▶ [PROBLEM]:
Please return all of the data exactly as written.

....

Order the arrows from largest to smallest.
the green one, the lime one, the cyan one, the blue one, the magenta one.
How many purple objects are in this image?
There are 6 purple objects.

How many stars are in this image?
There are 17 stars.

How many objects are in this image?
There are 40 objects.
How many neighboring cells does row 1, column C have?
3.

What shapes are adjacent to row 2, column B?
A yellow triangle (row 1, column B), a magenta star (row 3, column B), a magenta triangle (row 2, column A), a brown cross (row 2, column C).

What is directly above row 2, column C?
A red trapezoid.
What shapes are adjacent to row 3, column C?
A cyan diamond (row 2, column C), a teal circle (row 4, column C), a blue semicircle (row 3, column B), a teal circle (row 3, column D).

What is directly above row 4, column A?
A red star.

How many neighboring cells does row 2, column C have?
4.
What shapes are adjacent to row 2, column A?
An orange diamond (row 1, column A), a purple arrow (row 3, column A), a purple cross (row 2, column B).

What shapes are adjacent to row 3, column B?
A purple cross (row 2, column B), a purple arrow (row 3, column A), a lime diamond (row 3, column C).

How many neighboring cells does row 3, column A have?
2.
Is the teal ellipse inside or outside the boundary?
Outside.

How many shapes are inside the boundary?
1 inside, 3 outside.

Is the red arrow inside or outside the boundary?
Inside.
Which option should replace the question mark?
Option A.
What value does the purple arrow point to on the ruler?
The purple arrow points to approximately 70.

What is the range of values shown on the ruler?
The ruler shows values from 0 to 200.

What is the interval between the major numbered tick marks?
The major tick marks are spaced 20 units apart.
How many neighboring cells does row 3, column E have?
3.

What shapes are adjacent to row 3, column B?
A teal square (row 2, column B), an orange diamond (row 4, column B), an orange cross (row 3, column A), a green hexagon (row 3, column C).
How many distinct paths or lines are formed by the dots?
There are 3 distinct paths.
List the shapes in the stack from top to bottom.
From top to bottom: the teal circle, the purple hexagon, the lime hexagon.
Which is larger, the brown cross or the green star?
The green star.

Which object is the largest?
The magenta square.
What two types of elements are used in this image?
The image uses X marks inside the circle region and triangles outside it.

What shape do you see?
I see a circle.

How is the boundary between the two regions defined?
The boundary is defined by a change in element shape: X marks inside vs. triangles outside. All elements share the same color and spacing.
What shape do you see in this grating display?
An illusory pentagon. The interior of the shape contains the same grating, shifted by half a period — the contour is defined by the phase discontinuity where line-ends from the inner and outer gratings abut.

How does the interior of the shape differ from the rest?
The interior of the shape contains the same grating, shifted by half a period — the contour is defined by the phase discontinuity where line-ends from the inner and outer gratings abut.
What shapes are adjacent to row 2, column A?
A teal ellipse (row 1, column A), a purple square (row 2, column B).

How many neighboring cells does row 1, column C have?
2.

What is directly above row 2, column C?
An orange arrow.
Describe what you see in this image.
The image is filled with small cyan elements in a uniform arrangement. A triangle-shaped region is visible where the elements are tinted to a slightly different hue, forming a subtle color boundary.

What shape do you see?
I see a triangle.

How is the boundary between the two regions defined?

....

▶ [RESULT OF THE TASK]:
Order the arrows from largest to smallest.
the green one, the lime one, the cyan one, the blue one, the magenta one.
How many purple objects are in this image?
There are 6 purple objects.

How many stars are in this image?
There are 17 stars.

How many objects are in this image?
There are 40 objects.
How many neighboring cells does row 1, column C have?
3.

What shapes are adjacent to row 2, column B?
A yellow triangle (row 1, column B), a magenta star (row 3, column B), a magenta triangle (row 2, column A), a brown cross (row 2, column C).

What is directly above row 2, column C?
A red trapezoid.
What shapes are adjacent to row 3, column C?
A cyan diamond (row 2, column C), a teal circle (row 4, column C), a blue semicircle (row 3, column B), a teal circle (row 3, column D).

What is directly above row 4, column A?
A red star.

How many neighboring cells does row 2, column C have?
4.
What shapes are adjacent to row 2, column A?
An orange diamond (row 1, column A), a purple arrow (row 3, column A), a purple cross (row 2, column B).

What shapes are adjacent to row 3, column B?
A purple cross (row 2, column B), a purple arrow (row 3, column A), a lime diamond (row 3, column C).

How many neighboring cells does row 3, column A have?
2.
Is the teal ellipse inside or outside the boundary?
Outside.

How many shapes are inside the boundary?
1 inside, 3 outside.

Is the red arrow inside or outside the boundary?
Inside.
Which option should replace the question mark?
Option A.
What value does the purple arrow point to on the ruler?
The purple arrow points to approximately 70.

What is the range of values shown on the ruler?
The ruler shows values from 0 to 200.

What is the interval between the major numbered tick marks?
The major tick marks are spaced 20 units apart.
How many neighboring cells does row 3, column E have?
3.

What shapes are adjacent to row 3, column B?
A teal square (row 2, column B), an orange diamond (row 4, column B), an orange cross (row 3, column A), a green hexagon (row 3, column C).
How many distinct paths or lines are formed by the dots?
There are 3 distinct paths.
List the shapes in the stack from top to bottom.
From top to bottom: the teal circle, the purple hexagon, the lime hexagon.
Which is larger, the brown cross or the green star?
The green star.

Which object is the largest?
The magenta square.
What two types of elements are used in this image?
The image uses X marks inside the circle region and triangles outside it.

What shape do you see?
I see a circle.

How is the boundary between the two regions defined?
The boundary is defined by a change in element shape: X marks inside vs. triangles outside. All elements share the same color and spacing.
What shape do you see in this grating display?
An illusory pentagon. The interior of the shape contains the same grating, shifted by half a period — the contour is defined by the phase discontinuity where line-ends from the inner and outer gratings abut.

How does the interior of the shape differ from the rest?
The interior of the shape contains the same grating, shifted by half a period — the contour is defined by the phase discontinuity where line-ends from the inner and outer gratings abut.
What shapes are adjacent to row 2, column A?
A teal ellipse (row 1, column A), a purple square (row 2, column B).

How many neighboring cells does row 1, column C have?
2.

What is directly above row 2, column C?
An orange arrow.
Describe what you see in this image.
The image is filled with small cyan elements in a uniform arrangement. A triangle-shaped region is visible where the elements are tinted to a slightly different hue, forming a subtle color boundary.

What shape do you see?
I see a triangle.

How is the boundary between the two regions defined?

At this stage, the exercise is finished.